* **THE REQUEST**: Your task is to repeat the lines from the line with "How many pac-man" to the line with "What time does the clock show?", both ends included, and nothing else. Pictures stay out of the copy.

* **MATERIAL SHOWN**:
—————
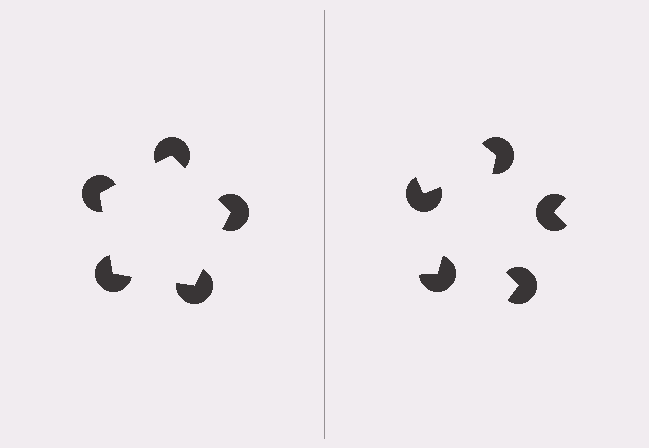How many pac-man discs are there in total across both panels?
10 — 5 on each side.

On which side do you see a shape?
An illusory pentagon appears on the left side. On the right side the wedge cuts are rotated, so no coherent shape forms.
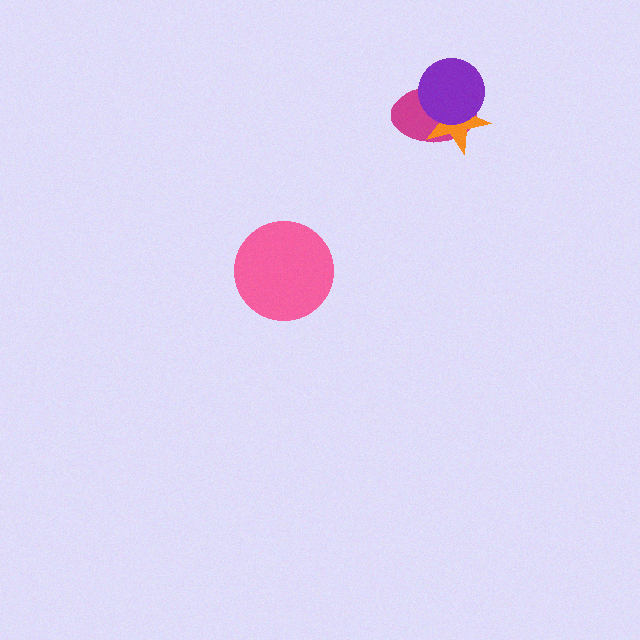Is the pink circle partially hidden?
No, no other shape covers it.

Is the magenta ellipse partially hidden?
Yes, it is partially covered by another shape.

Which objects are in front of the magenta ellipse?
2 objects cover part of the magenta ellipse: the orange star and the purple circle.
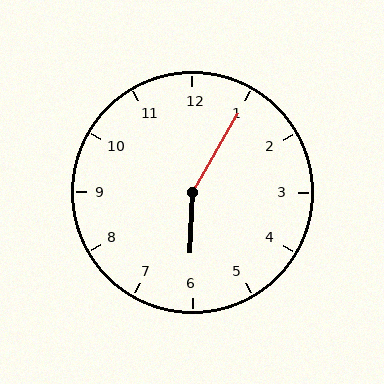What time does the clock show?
—————
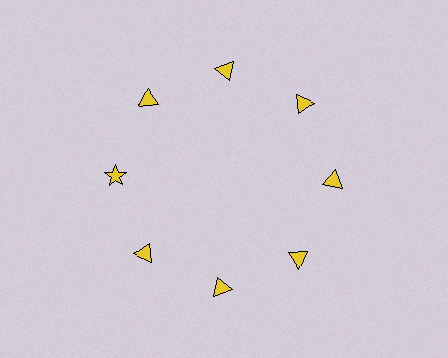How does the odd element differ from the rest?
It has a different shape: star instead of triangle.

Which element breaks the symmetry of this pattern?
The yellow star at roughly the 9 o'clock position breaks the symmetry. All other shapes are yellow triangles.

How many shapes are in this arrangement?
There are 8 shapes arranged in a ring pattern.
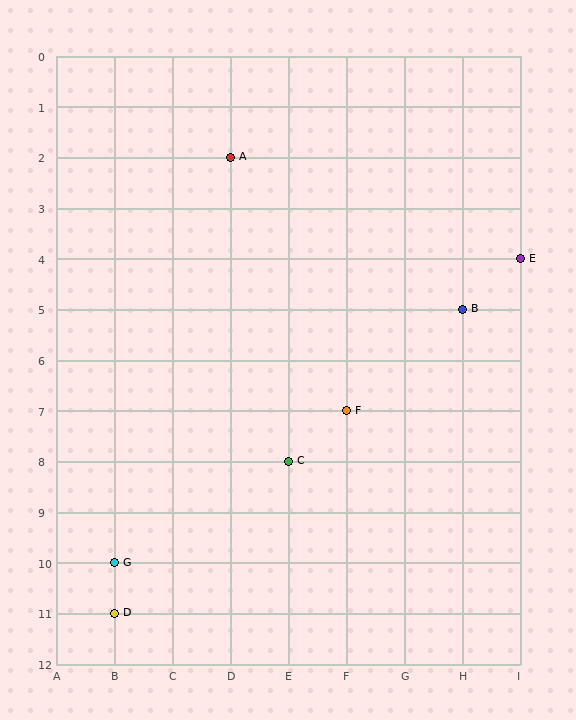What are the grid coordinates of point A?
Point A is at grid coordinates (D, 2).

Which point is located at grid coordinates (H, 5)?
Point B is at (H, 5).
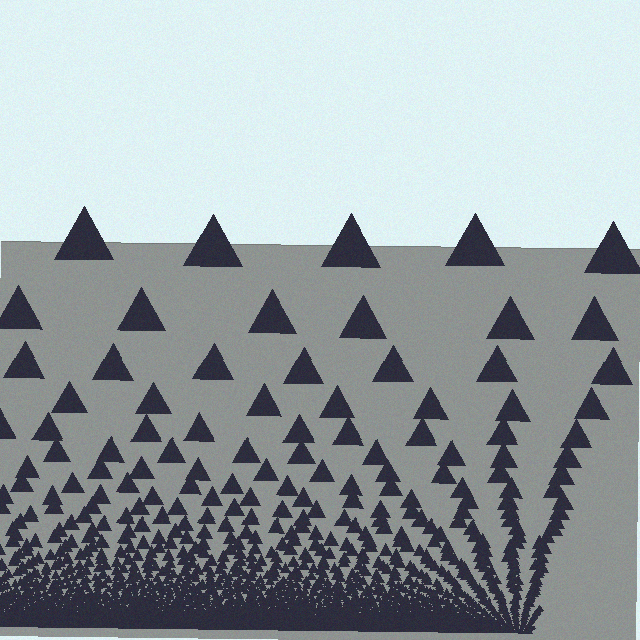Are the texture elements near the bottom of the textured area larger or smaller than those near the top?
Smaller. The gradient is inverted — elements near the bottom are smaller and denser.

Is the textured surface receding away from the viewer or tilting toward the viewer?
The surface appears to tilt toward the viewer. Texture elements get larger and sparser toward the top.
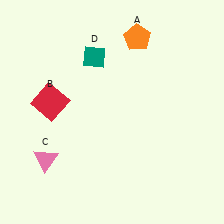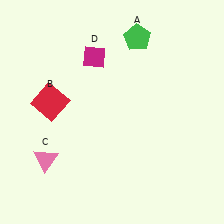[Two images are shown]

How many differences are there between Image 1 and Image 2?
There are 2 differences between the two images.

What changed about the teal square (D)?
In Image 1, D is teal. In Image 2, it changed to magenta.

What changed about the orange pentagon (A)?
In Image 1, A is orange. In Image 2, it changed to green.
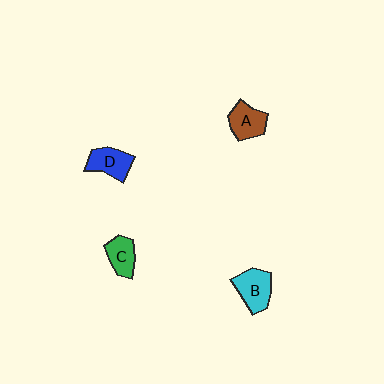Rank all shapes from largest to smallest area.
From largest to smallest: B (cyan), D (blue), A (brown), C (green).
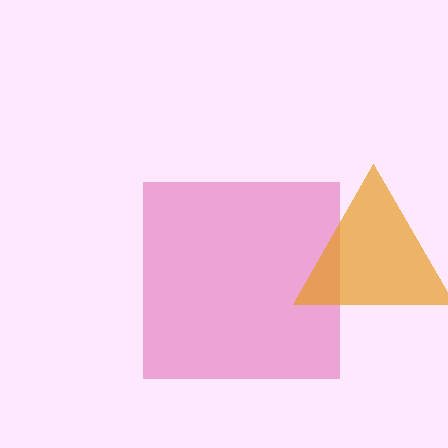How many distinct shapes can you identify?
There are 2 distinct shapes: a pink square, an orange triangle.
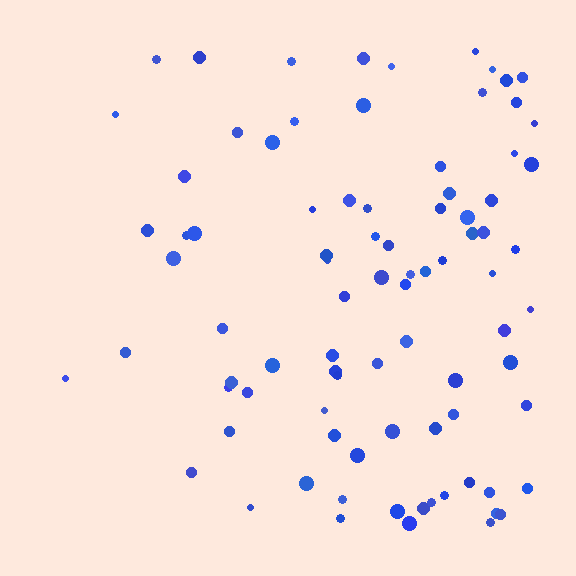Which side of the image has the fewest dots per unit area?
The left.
—————
* **EXERCISE OUTPUT**:
How many pac-man discs are there in total across both panels?
10 — 5 on each side.

On which side do you see a shape?
An illusory pentagon appears on the left side. On the right side the wedge cuts are rotated, so no coherent shape forms.
Is the pink circle partially hidden?
No, no other shape covers it.

Is the magenta ellipse partially hidden?
Yes, it is partially covered by another shape.

Which objects are in front of the magenta ellipse?
2 objects cover part of the magenta ellipse: the orange star and the purple circle.
What time does the clock show?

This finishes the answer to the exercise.